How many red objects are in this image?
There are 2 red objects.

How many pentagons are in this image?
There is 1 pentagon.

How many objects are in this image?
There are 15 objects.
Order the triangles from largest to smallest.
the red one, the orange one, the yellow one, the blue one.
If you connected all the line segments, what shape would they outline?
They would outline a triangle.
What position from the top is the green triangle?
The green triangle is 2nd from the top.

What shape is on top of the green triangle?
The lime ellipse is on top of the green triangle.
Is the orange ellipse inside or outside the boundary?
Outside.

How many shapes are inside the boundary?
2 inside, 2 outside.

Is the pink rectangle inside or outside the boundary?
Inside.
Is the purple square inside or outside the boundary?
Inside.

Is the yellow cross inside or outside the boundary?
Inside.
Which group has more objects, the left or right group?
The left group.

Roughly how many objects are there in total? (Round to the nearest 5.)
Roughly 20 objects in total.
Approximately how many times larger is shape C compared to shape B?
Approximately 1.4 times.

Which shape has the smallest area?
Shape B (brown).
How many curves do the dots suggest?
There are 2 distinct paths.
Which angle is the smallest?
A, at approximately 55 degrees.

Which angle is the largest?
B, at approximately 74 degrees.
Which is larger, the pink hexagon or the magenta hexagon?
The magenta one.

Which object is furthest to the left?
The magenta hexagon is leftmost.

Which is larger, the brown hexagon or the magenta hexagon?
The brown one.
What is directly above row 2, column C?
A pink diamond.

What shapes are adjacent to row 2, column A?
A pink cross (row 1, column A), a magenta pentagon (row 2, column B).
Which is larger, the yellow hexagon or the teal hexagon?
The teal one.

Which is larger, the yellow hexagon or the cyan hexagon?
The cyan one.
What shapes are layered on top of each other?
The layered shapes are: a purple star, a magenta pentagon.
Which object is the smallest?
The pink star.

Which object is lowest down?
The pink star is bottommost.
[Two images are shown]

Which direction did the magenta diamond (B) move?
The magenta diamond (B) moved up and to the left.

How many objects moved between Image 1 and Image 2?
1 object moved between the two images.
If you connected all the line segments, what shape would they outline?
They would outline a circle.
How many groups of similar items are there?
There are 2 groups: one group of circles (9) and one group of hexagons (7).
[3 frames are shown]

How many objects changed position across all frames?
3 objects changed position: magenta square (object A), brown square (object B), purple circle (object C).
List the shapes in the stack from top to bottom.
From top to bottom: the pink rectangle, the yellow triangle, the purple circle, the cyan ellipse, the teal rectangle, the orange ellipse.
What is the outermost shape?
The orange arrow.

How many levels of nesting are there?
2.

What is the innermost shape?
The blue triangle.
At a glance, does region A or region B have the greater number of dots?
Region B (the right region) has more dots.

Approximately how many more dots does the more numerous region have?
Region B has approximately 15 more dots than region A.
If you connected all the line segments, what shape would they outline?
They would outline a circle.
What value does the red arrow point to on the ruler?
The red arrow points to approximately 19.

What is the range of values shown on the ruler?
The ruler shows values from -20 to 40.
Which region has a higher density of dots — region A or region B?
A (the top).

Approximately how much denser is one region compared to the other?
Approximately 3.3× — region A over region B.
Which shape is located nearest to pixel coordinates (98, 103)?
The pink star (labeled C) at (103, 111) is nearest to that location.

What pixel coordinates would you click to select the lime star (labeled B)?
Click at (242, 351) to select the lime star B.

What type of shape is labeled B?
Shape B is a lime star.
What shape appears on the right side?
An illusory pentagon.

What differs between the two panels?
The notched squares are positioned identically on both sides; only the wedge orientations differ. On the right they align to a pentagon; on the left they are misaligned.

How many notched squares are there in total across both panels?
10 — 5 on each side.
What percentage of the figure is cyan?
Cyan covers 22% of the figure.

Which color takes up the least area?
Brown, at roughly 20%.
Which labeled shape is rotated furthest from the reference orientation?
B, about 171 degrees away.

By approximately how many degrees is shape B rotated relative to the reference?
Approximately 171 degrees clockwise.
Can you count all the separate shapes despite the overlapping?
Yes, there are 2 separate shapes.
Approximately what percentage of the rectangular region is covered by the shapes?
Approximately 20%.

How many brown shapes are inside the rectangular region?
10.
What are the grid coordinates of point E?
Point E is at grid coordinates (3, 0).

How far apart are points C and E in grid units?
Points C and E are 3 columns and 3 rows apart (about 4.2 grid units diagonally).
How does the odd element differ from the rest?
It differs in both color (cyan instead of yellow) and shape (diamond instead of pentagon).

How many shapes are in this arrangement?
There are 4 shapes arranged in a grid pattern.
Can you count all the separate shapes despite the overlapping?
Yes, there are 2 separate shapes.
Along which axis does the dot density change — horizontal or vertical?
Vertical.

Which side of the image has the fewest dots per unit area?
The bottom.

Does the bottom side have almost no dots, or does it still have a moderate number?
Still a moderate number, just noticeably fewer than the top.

==============================

* _Work instructions_
Write out every line exactly as it stands.

* _Solution_
How many red objects are in this image?
There are 2 red objects.

How many pentagons are in this image?
There is 1 pentagon.

How many objects are in this image?
There are 15 objects.
Order the triangles from largest to smallest.
the red one, the orange one, the yellow one, the blue one.
If you connected all the line segments, what shape would they outline?
They would outline a triangle.
What position from the top is the green triangle?
The green triangle is 2nd from the top.

What shape is on top of the green triangle?
The lime ellipse is on top of the green triangle.
Is the orange ellipse inside or outside the boundary?
Outside.

How many shapes are inside the boundary?
2 inside, 2 outside.

Is the pink rectangle inside or outside the boundary?
Inside.
Is the purple square inside or outside the boundary?
Inside.

Is the yellow cross inside or outside the boundary?
Inside.
Which group has more objects, the left or right group?
The left group.

Roughly how many objects are there in total? (Round to the nearest 5.)
Roughly 20 objects in total.
Approximately how many times larger is shape C compared to shape B?
Approximately 1.4 times.

Which shape has the smallest area?
Shape B (brown).
How many curves do the dots suggest?
There are 2 distinct paths.
Which angle is the smallest?
A, at approximately 55 degrees.

Which angle is the largest?
B, at approximately 74 degrees.
Which is larger, the pink hexagon or the magenta hexagon?
The magenta one.

Which object is furthest to the left?
The magenta hexagon is leftmost.

Which is larger, the brown hexagon or the magenta hexagon?
The brown one.
What is directly above row 2, column C?
A pink diamond.

What shapes are adjacent to row 2, column A?
A pink cross (row 1, column A), a magenta pentagon (row 2, column B).
Which is larger, the yellow hexagon or the teal hexagon?
The teal one.

Which is larger, the yellow hexagon or the cyan hexagon?
The cyan one.
What shapes are layered on top of each other?
The layered shapes are: a purple star, a magenta pentagon.
Which object is the smallest?
The pink star.

Which object is lowest down?
The pink star is bottommost.
[Two images are shown]

Which direction did the magenta diamond (B) move?
The magenta diamond (B) moved up and to the left.

How many objects moved between Image 1 and Image 2?
1 object moved between the two images.
If you connected all the line segments, what shape would they outline?
They would outline a circle.
How many groups of similar items are there?
There are 2 groups: one group of circles (9) and one group of hexagons (7).
[3 frames are shown]

How many objects changed position across all frames?
3 objects changed position: magenta square (object A), brown square (object B), purple circle (object C).
List the shapes in the stack from top to bottom.
From top to bottom: the pink rectangle, the yellow triangle, the purple circle, the cyan ellipse, the teal rectangle, the orange ellipse.
What is the outermost shape?
The orange arrow.

How many levels of nesting are there?
2.

What is the innermost shape?
The blue triangle.
At a glance, does region A or region B have the greater number of dots?
Region B (the right region) has more dots.

Approximately how many more dots does the more numerous region have?
Region B has approximately 15 more dots than region A.
If you connected all the line segments, what shape would they outline?
They would outline a circle.
What value does the red arrow point to on the ruler?
The red arrow points to approximately 19.

What is the range of values shown on the ruler?
The ruler shows values from -20 to 40.
Which region has a higher density of dots — region A or region B?
A (the top).

Approximately how much denser is one region compared to the other?
Approximately 3.3× — region A over region B.
Which shape is located nearest to pixel coordinates (98, 103)?
The pink star (labeled C) at (103, 111) is nearest to that location.

What pixel coordinates would you click to select the lime star (labeled B)?
Click at (242, 351) to select the lime star B.

What type of shape is labeled B?
Shape B is a lime star.
What shape appears on the right side?
An illusory pentagon.

What differs between the two panels?
The notched squares are positioned identically on both sides; only the wedge orientations differ. On the right they align to a pentagon; on the left they are misaligned.

How many notched squares are there in total across both panels?
10 — 5 on each side.
What percentage of the figure is cyan?
Cyan covers 22% of the figure.

Which color takes up the least area?
Brown, at roughly 20%.
Which labeled shape is rotated furthest from the reference orientation?
B, about 171 degrees away.

By approximately how many degrees is shape B rotated relative to the reference?
Approximately 171 degrees clockwise.
Can you count all the separate shapes despite the overlapping?
Yes, there are 2 separate shapes.
Approximately what percentage of the rectangular region is covered by the shapes?
Approximately 20%.

How many brown shapes are inside the rectangular region?
10.
What are the grid coordinates of point E?
Point E is at grid coordinates (3, 0).

How far apart are points C and E in grid units?
Points C and E are 3 columns and 3 rows apart (about 4.2 grid units diagonally).
How does the odd element differ from the rest?
It differs in both color (cyan instead of yellow) and shape (diamond instead of pentagon).

How many shapes are in this arrangement?
There are 4 shapes arranged in a grid pattern.
Can you count all the separate shapes despite the overlapping?
Yes, there are 2 separate shapes.
Along which axis does the dot density change — horizontal or vertical?
Vertical.

Which side of the image has the fewest dots per unit area?
The bottom.

Does the bottom side have almost no dots, or does it still have a moderate number?
Still a moderate number, just noticeably fewer than the top.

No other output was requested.